(Geometric figure dataset entries)
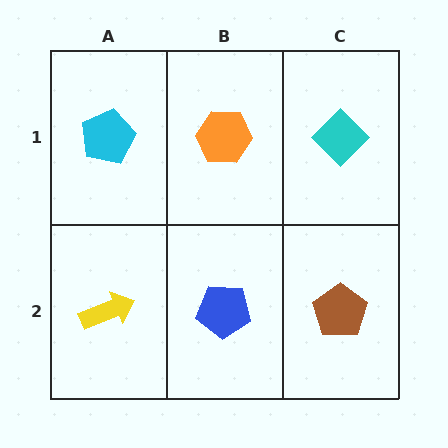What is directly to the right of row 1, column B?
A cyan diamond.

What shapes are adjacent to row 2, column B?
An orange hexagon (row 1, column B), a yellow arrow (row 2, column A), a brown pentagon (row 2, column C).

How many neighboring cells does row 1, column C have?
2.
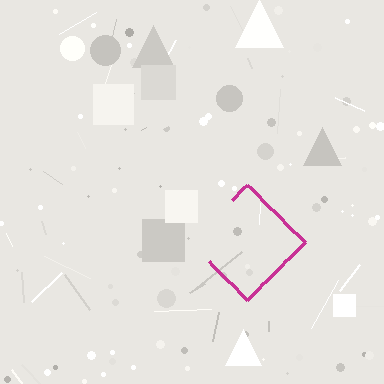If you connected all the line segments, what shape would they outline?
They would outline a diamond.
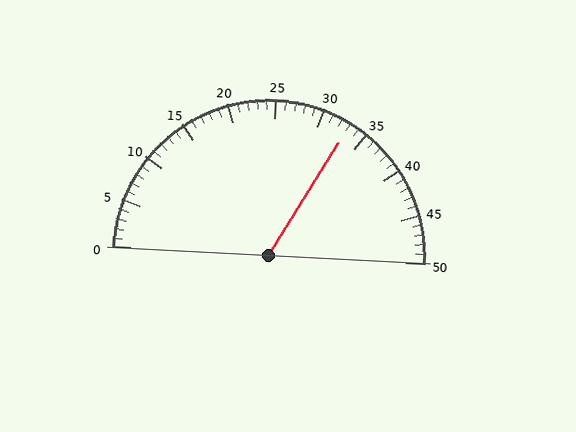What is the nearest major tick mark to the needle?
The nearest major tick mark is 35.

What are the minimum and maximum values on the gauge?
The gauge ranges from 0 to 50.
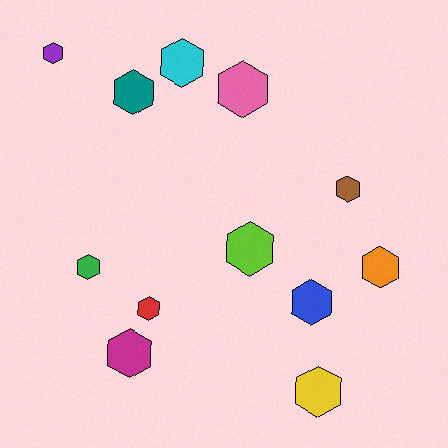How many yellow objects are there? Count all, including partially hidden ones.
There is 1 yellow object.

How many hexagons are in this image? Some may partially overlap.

--

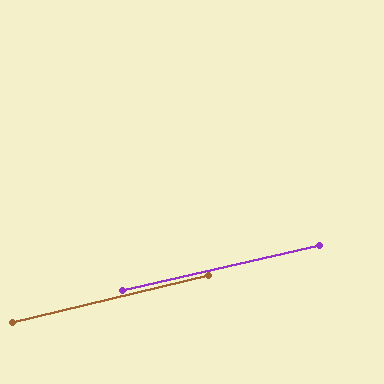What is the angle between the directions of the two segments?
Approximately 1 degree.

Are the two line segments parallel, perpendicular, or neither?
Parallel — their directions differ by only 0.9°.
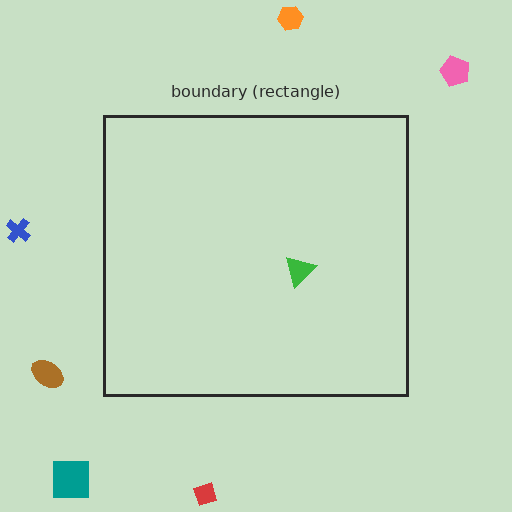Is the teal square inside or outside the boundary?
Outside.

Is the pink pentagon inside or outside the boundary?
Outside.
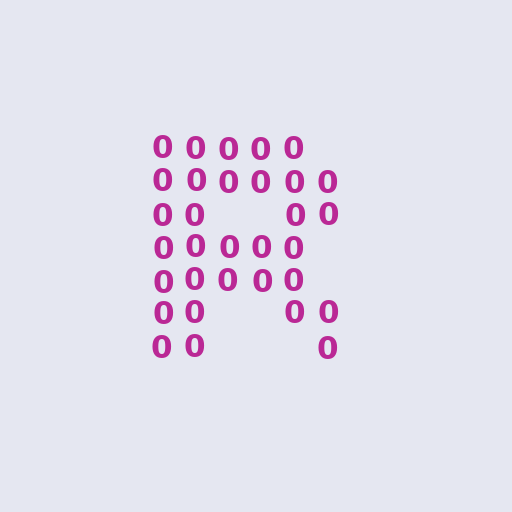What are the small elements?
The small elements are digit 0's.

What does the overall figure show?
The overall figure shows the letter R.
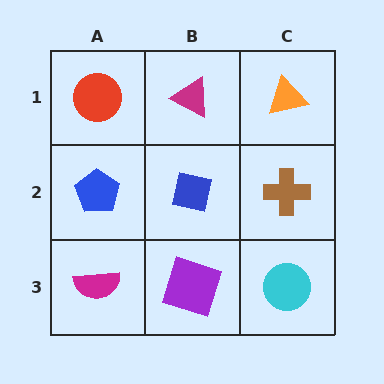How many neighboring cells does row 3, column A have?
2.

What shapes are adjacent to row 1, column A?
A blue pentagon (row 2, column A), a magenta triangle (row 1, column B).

Work item :: Of the lines above, quote exactly those from the one with "How many yellow" through the one with "How many hexagons", ends included; pictures stay out.

Task response ::
How many yellow objects are there? Count all, including partially hidden ones.
There is 1 yellow object.

How many hexagons are in this image? Some may partially overlap.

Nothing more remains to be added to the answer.